# Task objective
Retype all material exactly. Pictures stay out of the copy.

[Records about drawn shapes]
---
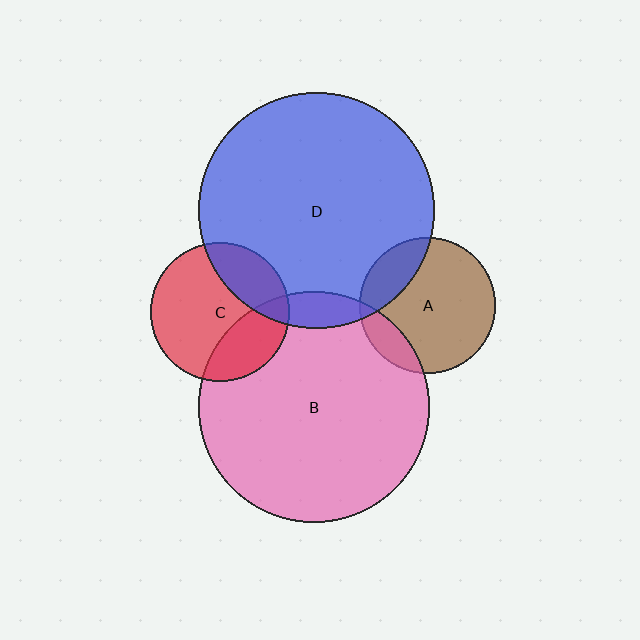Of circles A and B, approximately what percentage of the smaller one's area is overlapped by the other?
Approximately 15%.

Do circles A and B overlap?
Yes.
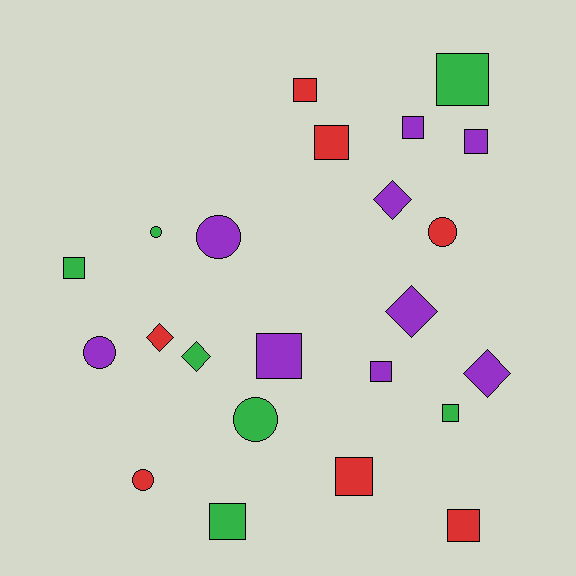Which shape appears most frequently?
Square, with 12 objects.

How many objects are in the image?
There are 23 objects.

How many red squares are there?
There are 4 red squares.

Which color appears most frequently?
Purple, with 9 objects.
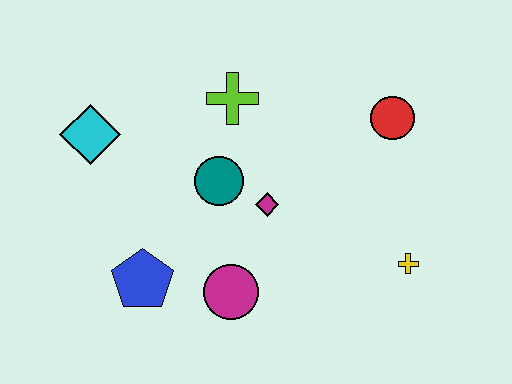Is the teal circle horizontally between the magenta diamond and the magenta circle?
No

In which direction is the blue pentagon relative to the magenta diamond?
The blue pentagon is to the left of the magenta diamond.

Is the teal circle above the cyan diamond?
No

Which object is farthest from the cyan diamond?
The yellow cross is farthest from the cyan diamond.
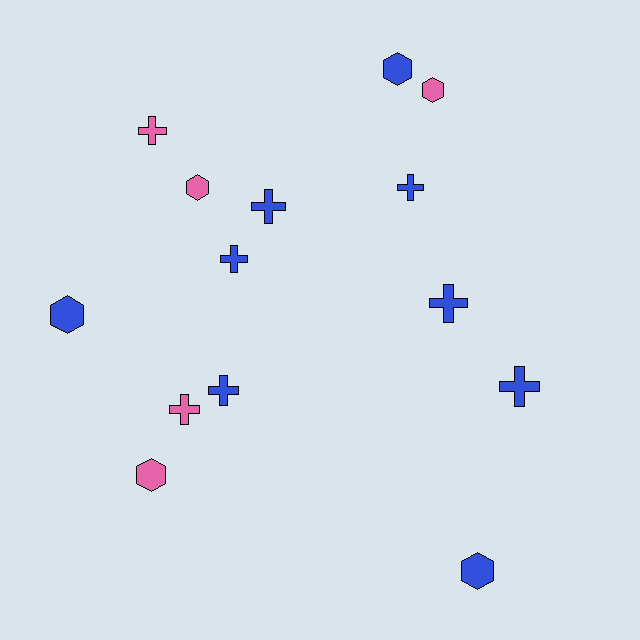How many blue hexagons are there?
There are 3 blue hexagons.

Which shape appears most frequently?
Cross, with 8 objects.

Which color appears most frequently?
Blue, with 9 objects.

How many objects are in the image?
There are 14 objects.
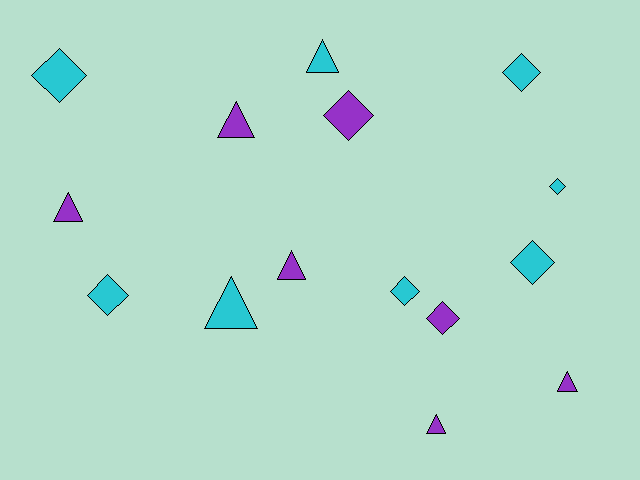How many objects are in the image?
There are 15 objects.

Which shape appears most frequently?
Diamond, with 8 objects.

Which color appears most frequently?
Cyan, with 8 objects.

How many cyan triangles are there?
There are 2 cyan triangles.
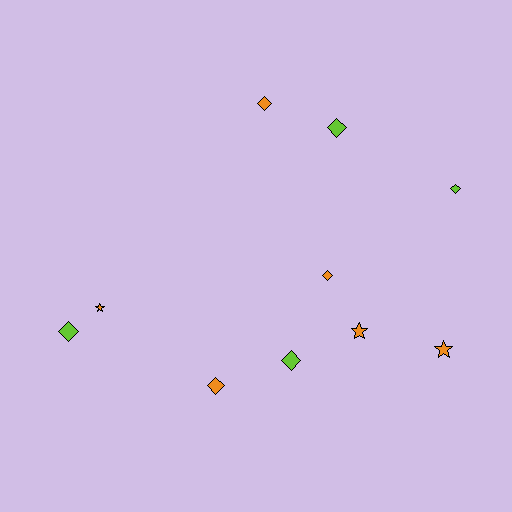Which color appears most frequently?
Orange, with 6 objects.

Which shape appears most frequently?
Diamond, with 7 objects.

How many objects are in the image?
There are 10 objects.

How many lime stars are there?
There are no lime stars.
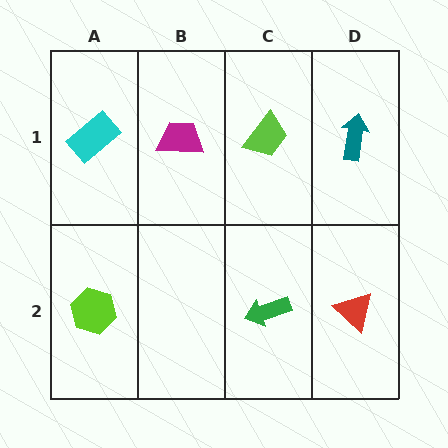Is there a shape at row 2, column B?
No, that cell is empty.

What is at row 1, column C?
A lime trapezoid.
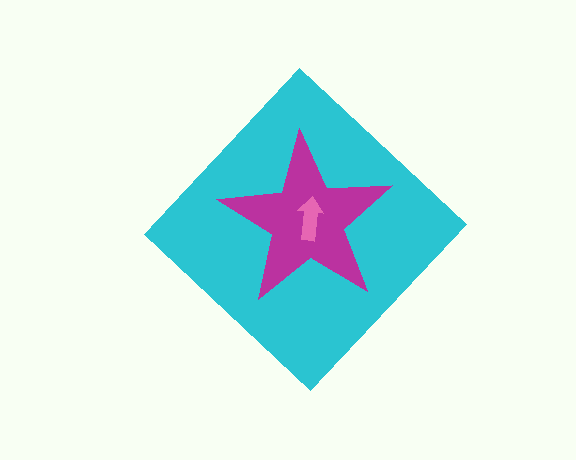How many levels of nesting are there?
3.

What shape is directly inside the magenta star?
The pink arrow.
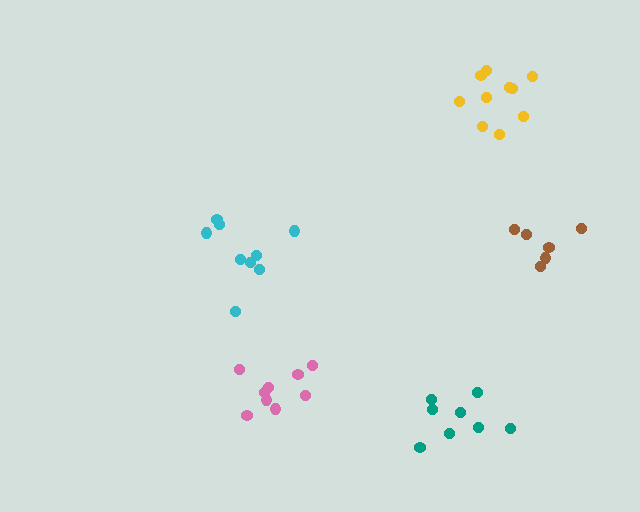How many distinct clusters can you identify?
There are 5 distinct clusters.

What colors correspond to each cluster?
The clusters are colored: pink, yellow, cyan, brown, teal.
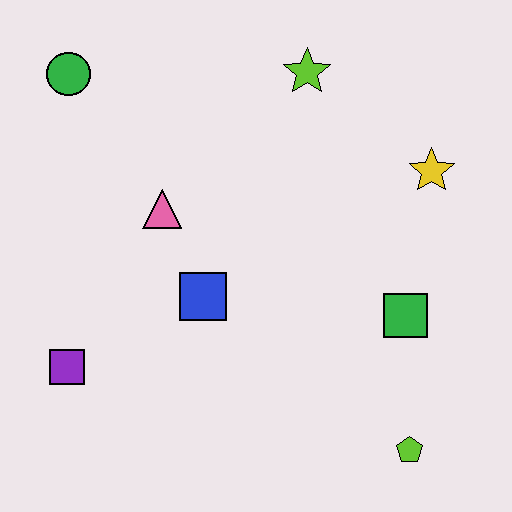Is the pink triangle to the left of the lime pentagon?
Yes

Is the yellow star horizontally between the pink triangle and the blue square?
No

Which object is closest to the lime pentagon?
The green square is closest to the lime pentagon.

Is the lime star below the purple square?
No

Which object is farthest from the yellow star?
The purple square is farthest from the yellow star.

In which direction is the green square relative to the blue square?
The green square is to the right of the blue square.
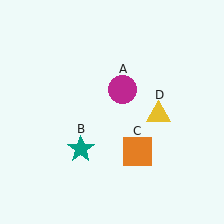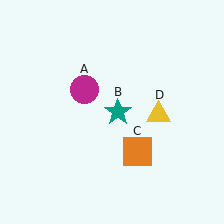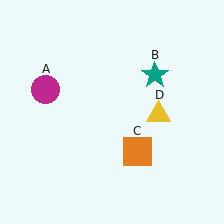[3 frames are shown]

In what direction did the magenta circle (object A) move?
---
# Problem solution
Of circles A and B, approximately what percentage of the smaller one's area is overlapped by the other?
Approximately 15%.

Do circles A and B overlap?
Yes.
Which shape appears most frequently?
Square, with 12 objects.

How many objects are in the image?
There are 23 objects.

How many red squares are there?
There are 4 red squares.

Which color appears most frequently?
Purple, with 9 objects.
Is the teal circle horizontally between the magenta diamond and the magenta circle?
No

In which direction is the blue pentagon relative to the magenta diamond?
The blue pentagon is to the left of the magenta diamond.

Is the teal circle above the cyan diamond?
No

Which object is farthest from the cyan diamond?
The yellow cross is farthest from the cyan diamond.
How many blue hexagons are there?
There are 3 blue hexagons.

Which shape appears most frequently?
Cross, with 8 objects.

Which color appears most frequently?
Blue, with 9 objects.

How many objects are in the image?
There are 14 objects.
How many objects are in the image?
There are 15 objects.

Which shape appears most frequently?
Diamond, with 8 objects.

Which color appears most frequently?
Cyan, with 8 objects.

How many cyan triangles are there?
There are 2 cyan triangles.
Which color appears most frequently?
Orange, with 6 objects.

Which shape appears most frequently?
Diamond, with 7 objects.

How many objects are in the image?
There are 10 objects.

How many lime stars are there?
There are no lime stars.
Is there a shape at row 2, column B?
No, that cell is empty.

What is at row 1, column C?
A lime trapezoid.
How many levels of nesting are there?
3.

What shape is directly inside the magenta star?
The pink arrow.
How many distinct clusters can you identify?
There are 5 distinct clusters.

What colors correspond to each cluster?
The clusters are colored: pink, yellow, cyan, brown, teal.
Is the pink triangle to the left of the lime pentagon?
Yes

Is the yellow star horizontally between the pink triangle and the blue square?
No

Which object is closest to the lime pentagon?
The green square is closest to the lime pentagon.

Is the lime star below the purple square?
No

Which object is farthest from the yellow star?
The purple square is farthest from the yellow star.

In which direction is the green square relative to the blue square?
The green square is to the right of the blue square.
[3 frames are shown]

In what direction did the magenta circle (object A) move?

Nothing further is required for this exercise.